• SET TASK
Each line below must be set down exactly; omit any image you find.

^^^^^^^^

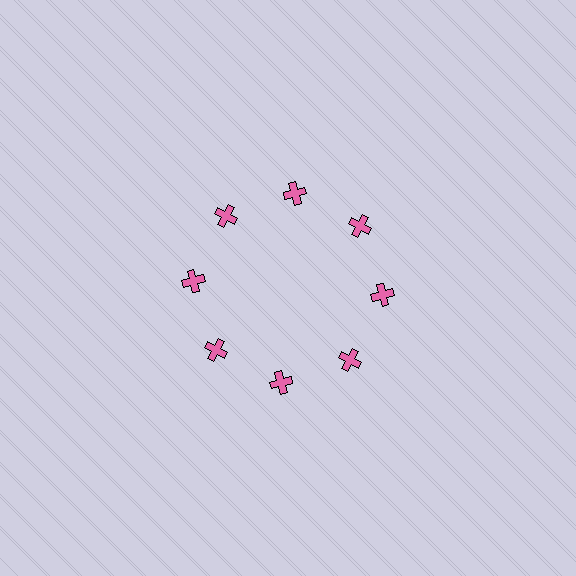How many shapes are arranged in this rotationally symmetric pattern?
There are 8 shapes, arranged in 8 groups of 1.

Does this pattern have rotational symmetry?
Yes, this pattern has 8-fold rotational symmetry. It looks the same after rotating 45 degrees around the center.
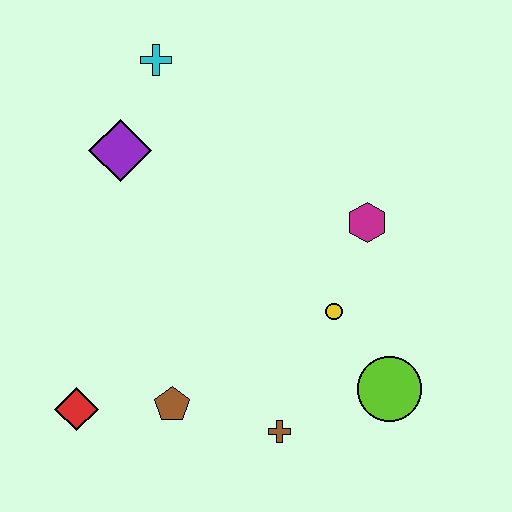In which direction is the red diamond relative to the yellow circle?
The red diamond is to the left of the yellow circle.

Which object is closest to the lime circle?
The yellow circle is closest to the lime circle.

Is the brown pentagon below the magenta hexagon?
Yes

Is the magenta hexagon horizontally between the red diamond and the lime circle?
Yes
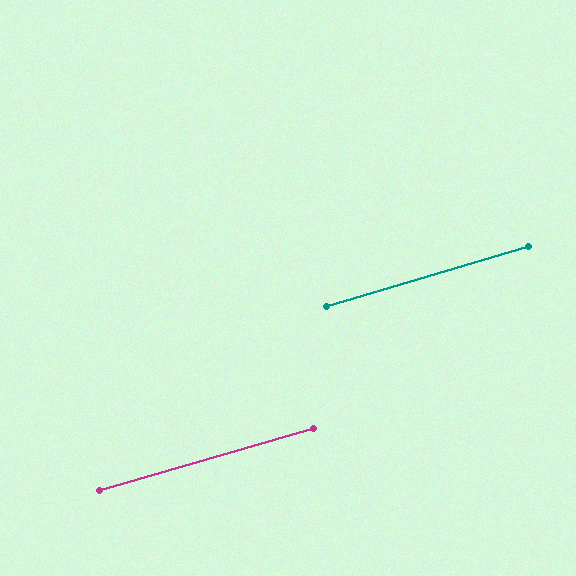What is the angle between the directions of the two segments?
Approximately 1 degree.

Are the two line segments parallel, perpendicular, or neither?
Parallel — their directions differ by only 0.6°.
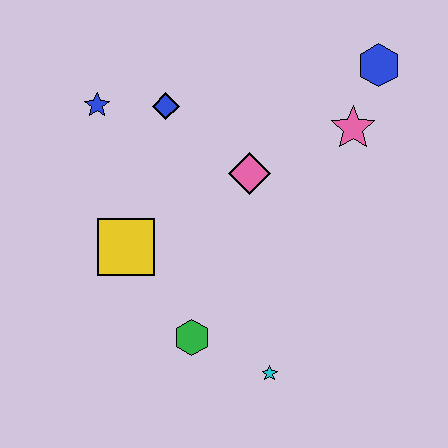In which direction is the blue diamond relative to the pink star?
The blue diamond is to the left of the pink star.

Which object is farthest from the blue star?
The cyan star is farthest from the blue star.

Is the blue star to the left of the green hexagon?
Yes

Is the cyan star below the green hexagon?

^^^^^^^^

• PROBLEM SOLUTION
How many shapes are arranged in this rotationally symmetric pattern?
There are 8 shapes, arranged in 8 groups of 1.

Does this pattern have rotational symmetry?
Yes, this pattern has 8-fold rotational symmetry. It looks the same after rotating 45 degrees around the center.
In which direction is the red diamond relative to the yellow circle?
The red diamond is to the left of the yellow circle.

Which object is closest to the lime circle?
The yellow circle is closest to the lime circle.

Is the brown pentagon below the magenta hexagon?
Yes

Is the magenta hexagon horizontally between the red diamond and the lime circle?
Yes
What is the angle between the directions of the two segments?
Approximately 1 degree.

Are the two line segments parallel, perpendicular, or neither?
Parallel — their directions differ by only 0.6°.
In which direction is the blue diamond relative to the pink star?
The blue diamond is to the left of the pink star.

Which object is farthest from the blue star?
The cyan star is farthest from the blue star.

Is the blue star to the left of the green hexagon?
Yes

Is the cyan star below the green hexagon?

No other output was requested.